__Data rows__.
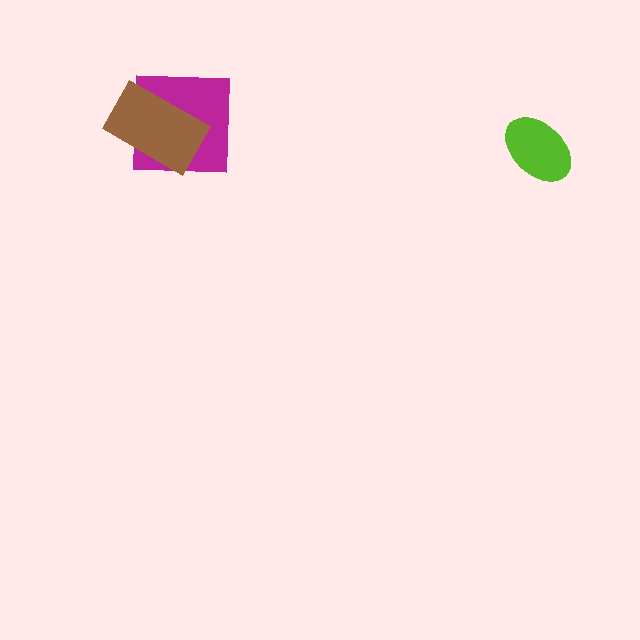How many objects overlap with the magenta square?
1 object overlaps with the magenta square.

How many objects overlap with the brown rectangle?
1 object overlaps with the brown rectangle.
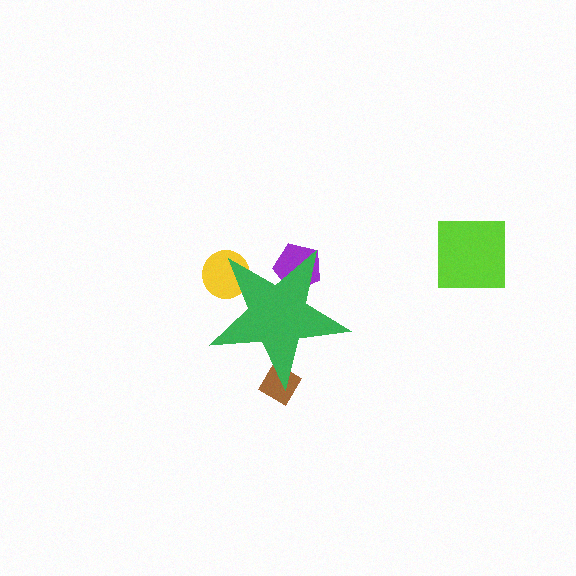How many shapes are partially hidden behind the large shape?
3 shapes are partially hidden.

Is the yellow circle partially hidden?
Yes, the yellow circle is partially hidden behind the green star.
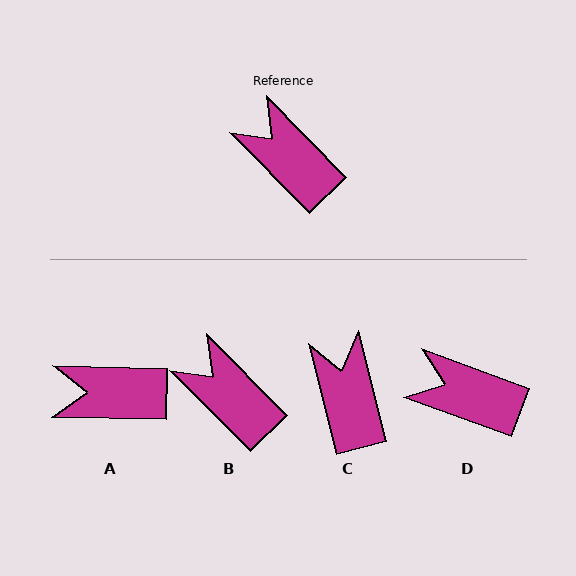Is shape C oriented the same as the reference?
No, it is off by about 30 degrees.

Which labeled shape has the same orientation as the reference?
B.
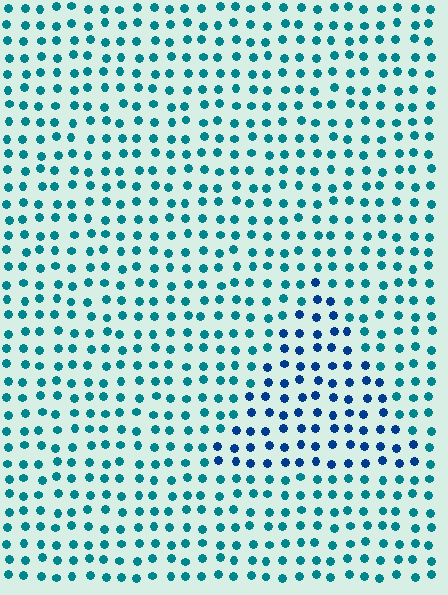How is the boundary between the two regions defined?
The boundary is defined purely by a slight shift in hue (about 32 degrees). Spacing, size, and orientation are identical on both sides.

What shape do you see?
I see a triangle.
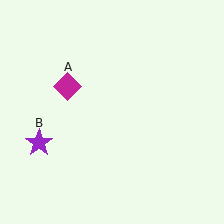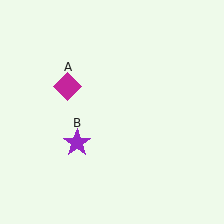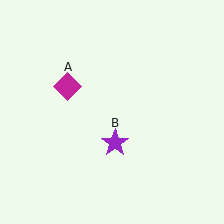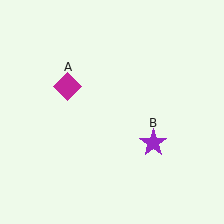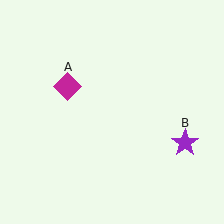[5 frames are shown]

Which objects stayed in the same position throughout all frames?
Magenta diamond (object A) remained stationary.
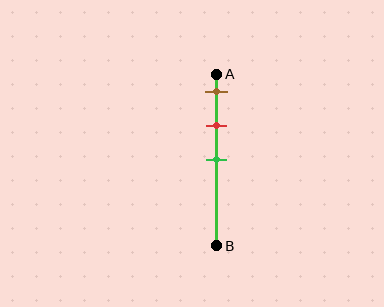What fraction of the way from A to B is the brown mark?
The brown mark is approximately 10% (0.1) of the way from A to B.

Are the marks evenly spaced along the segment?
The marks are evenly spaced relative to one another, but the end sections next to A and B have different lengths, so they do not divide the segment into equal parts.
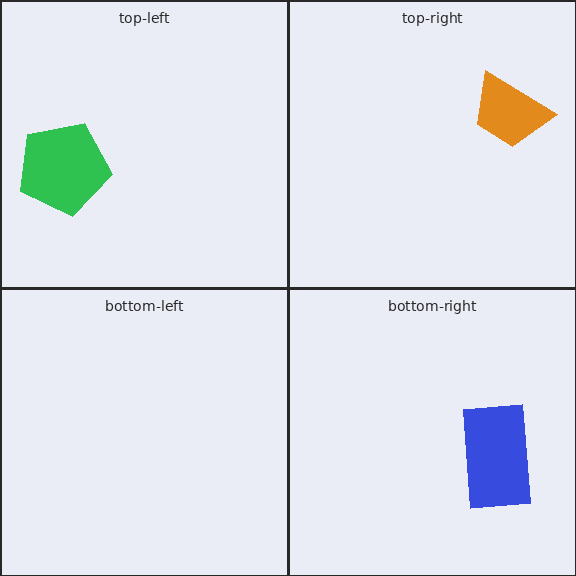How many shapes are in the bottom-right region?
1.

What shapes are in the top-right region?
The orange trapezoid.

__What the task asks__. Pictures excluded, copy exactly the lines running from the one with "How many shapes are in" through the last line of the material.

__Task answer__.
How many shapes are in the bottom-right region?
1.

What shapes are in the top-right region?
The orange trapezoid.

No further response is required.